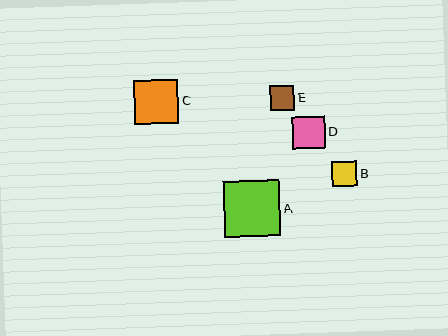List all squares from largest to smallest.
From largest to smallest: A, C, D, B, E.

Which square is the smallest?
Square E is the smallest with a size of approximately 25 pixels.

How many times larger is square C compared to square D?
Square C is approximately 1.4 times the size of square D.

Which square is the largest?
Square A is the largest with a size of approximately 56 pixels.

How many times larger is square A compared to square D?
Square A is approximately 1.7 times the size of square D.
....
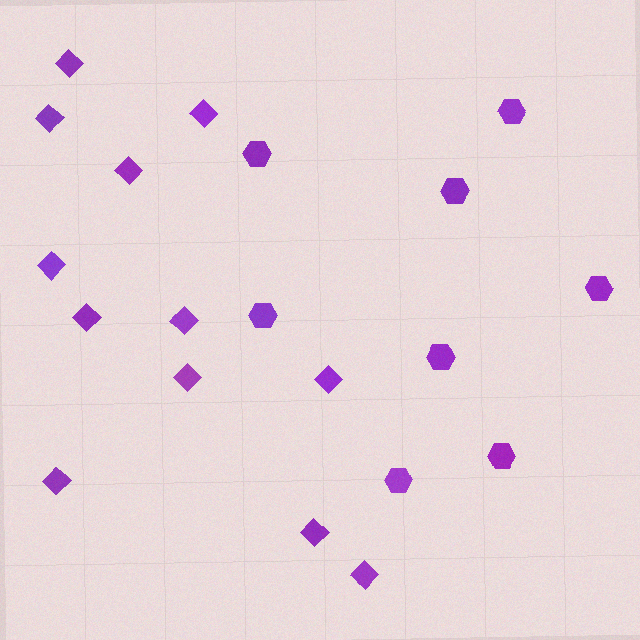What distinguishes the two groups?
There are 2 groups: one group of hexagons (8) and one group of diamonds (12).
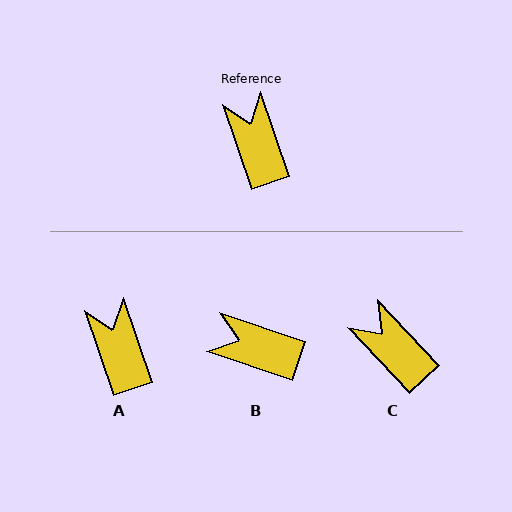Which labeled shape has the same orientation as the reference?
....
Nothing but the lines above, starting at the line that contains "What distinguishes the two groups?" and ending at the line that contains "Which labeled shape", should be given again, exactly and without the pictures.

What distinguishes the two groups?
There are 2 groups: one group of hexagons (8) and one group of diamonds (12).
Which labeled shape has the same orientation as the reference?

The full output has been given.